Work instructions
Write out all the entries word for word, but skip any images.

Extracted data
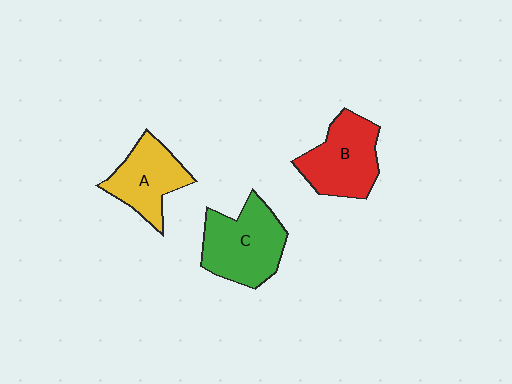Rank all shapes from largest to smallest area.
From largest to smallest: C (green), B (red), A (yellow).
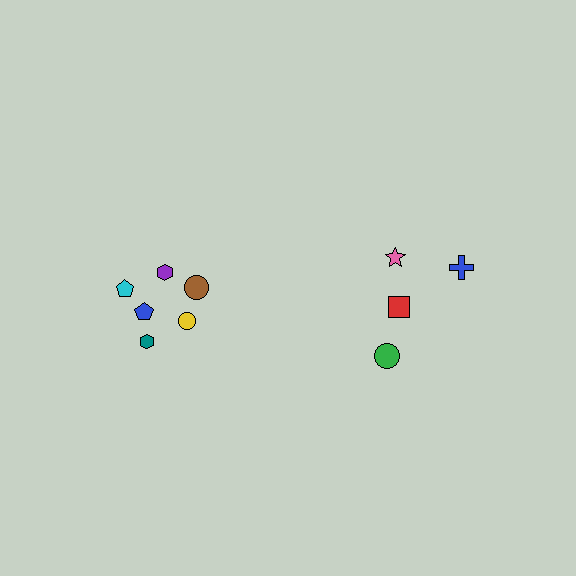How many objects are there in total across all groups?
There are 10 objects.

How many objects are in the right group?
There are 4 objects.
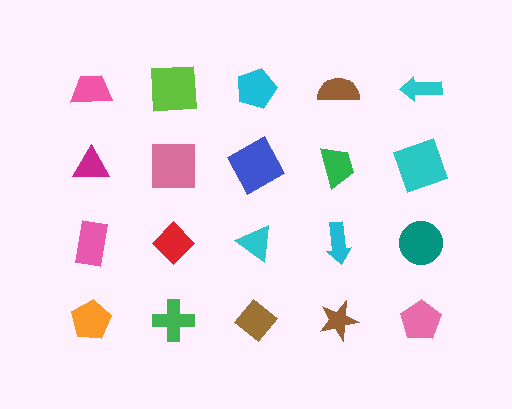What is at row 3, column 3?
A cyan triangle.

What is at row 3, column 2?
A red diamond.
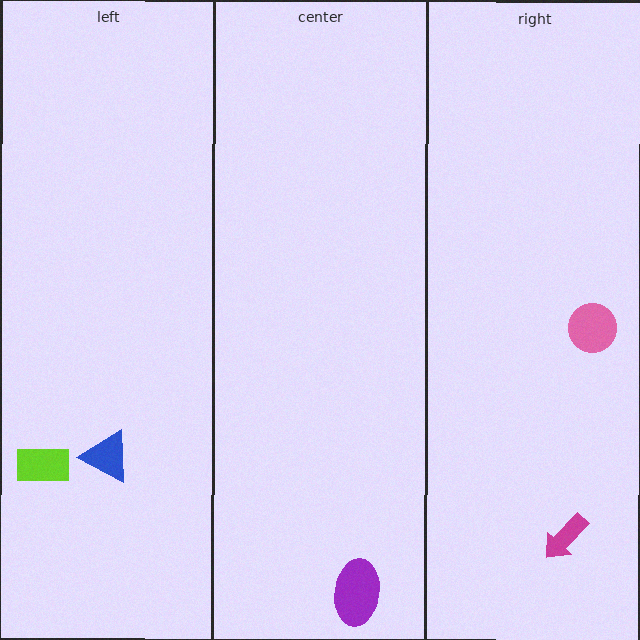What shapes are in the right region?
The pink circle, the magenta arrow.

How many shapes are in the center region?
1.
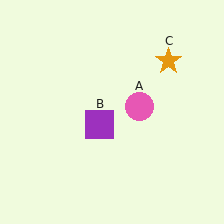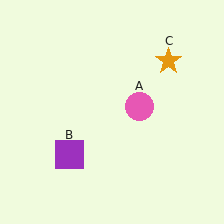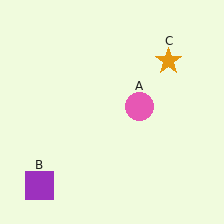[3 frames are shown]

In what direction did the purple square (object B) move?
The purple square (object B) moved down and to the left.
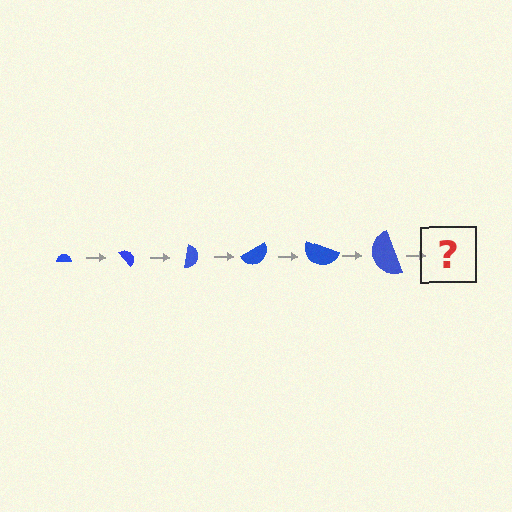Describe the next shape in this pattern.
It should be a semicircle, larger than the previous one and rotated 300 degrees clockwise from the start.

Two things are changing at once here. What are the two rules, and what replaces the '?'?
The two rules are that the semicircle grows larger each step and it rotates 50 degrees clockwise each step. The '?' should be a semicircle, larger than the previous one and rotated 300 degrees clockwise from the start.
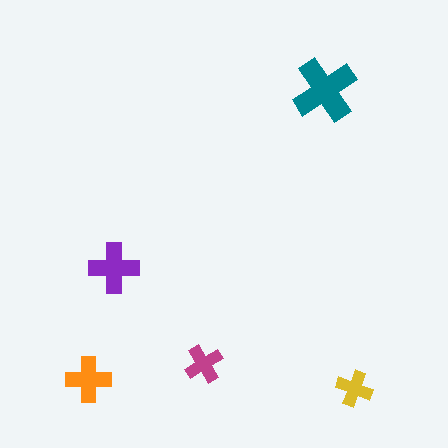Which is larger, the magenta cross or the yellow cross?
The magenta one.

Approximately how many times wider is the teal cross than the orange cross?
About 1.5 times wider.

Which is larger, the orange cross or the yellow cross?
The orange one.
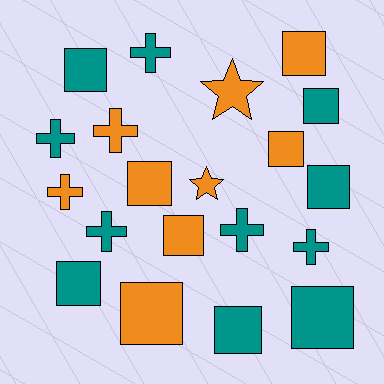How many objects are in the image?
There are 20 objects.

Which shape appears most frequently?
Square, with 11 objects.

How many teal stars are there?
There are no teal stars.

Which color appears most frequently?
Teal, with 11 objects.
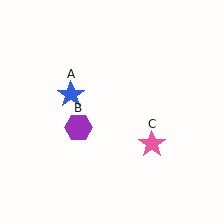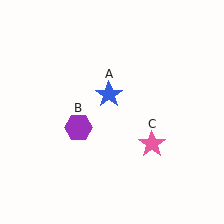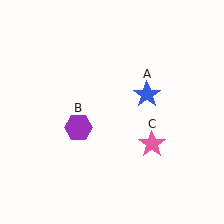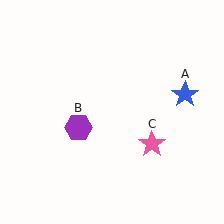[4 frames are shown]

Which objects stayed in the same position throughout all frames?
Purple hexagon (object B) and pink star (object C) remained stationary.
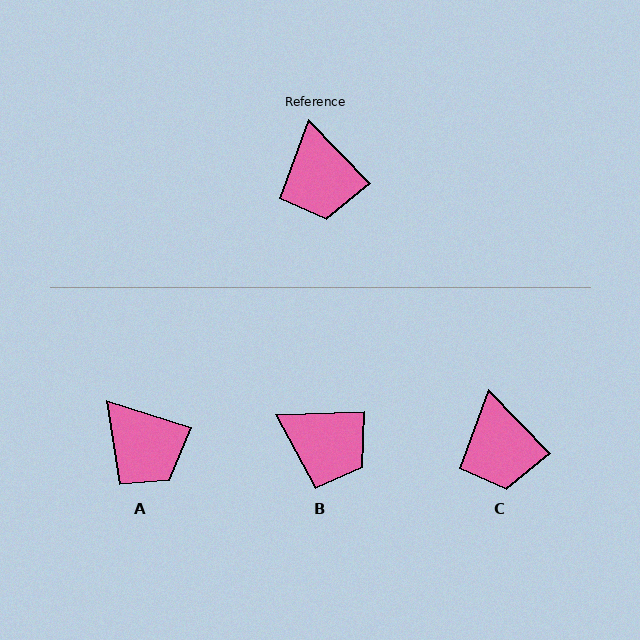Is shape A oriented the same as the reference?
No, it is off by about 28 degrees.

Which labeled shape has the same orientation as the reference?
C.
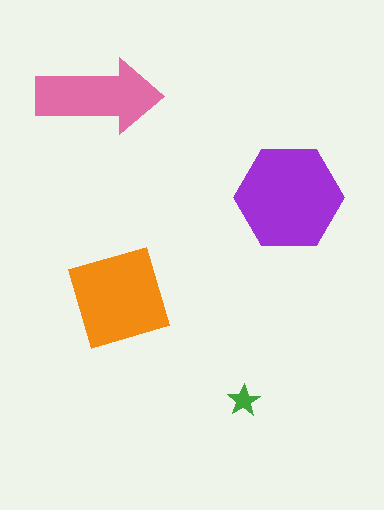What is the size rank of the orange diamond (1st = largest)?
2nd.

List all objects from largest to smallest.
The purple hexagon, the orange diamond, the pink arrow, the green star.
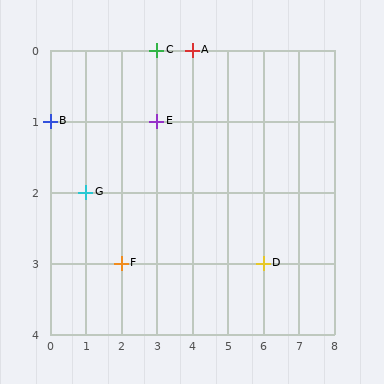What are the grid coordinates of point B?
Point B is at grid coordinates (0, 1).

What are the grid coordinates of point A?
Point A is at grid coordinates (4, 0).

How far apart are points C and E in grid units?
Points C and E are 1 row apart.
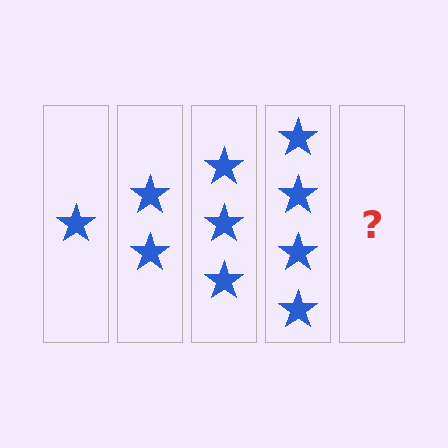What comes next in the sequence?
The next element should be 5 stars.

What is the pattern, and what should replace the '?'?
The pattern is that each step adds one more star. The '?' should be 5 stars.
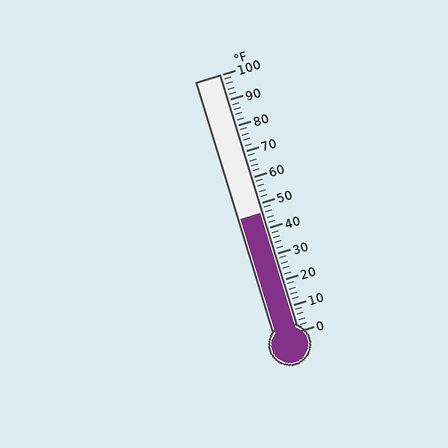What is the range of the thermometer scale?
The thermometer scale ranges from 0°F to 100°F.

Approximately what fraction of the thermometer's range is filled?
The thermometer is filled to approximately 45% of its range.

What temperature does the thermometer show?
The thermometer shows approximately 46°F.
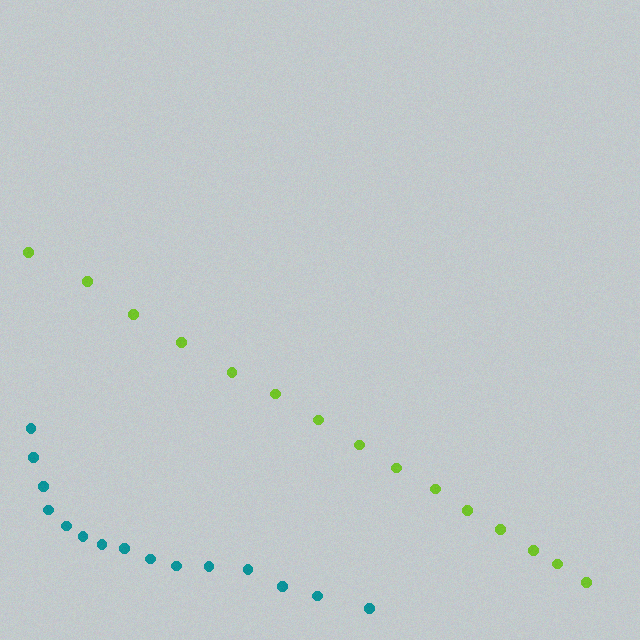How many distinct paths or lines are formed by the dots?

Expected answer
Rank all shapes from largest to smallest area.
From largest to smallest: C (green), B (red), A (yellow).
How many objects are there in total across all groups?
There are 10 objects.

How many objects are in the right group?
There are 4 objects.
What is at row 3, column 3?
A cyan triangle.

What is at row 3, column 2?
A red diamond.
What shapes are in the right region?
The pink circle, the magenta arrow.

How many shapes are in the center region?
1.
[3 frames are shown]

In what direction did the purple square (object B) move?
The purple square (object B) moved down and to the left.
Describe the next shape in this pattern.
It should be a semicircle, larger than the previous one and rotated 300 degrees clockwise from the start.

Two things are changing at once here. What are the two rules, and what replaces the '?'?
The two rules are that the semicircle grows larger each step and it rotates 50 degrees clockwise each step. The '?' should be a semicircle, larger than the previous one and rotated 300 degrees clockwise from the start.
Which is larger, the magenta cross or the yellow cross?
The magenta one.

Approximately how many times wider is the teal cross than the orange cross?
About 1.5 times wider.

Which is larger, the orange cross or the yellow cross?
The orange one.
How many objects are in the image?
There are 20 objects.

Which shape appears most frequently?
Square, with 11 objects.

How many teal stars are there?
There are no teal stars.

Which color appears most frequently?
Teal, with 11 objects.
[4 frames are shown]

Which objects stayed in the same position throughout all frames?
Purple hexagon (object B) and pink star (object C) remained stationary.
Is shape A oriented the same as the reference?
No, it is off by about 28 degrees.

Which labeled shape has the same orientation as the reference?
C.
What is the size rank of the orange diamond (1st = largest)?
2nd.

List all objects from largest to smallest.
The purple hexagon, the orange diamond, the pink arrow, the green star.
What are the grid coordinates of point B?
Point B is at grid coordinates (0, 1).

What are the grid coordinates of point A?
Point A is at grid coordinates (4, 0).

How far apart are points C and E in grid units?
Points C and E are 1 row apart.
What comes next in the sequence?
The next element should be 5 stars.

What is the pattern, and what should replace the '?'?
The pattern is that each step adds one more star. The '?' should be 5 stars.
What is the range of the thermometer scale?
The thermometer scale ranges from 0°F to 100°F.

Approximately what fraction of the thermometer's range is filled?
The thermometer is filled to approximately 45% of its range.

What temperature does the thermometer show?
The thermometer shows approximately 46°F.
How many distinct paths or lines are formed by the dots?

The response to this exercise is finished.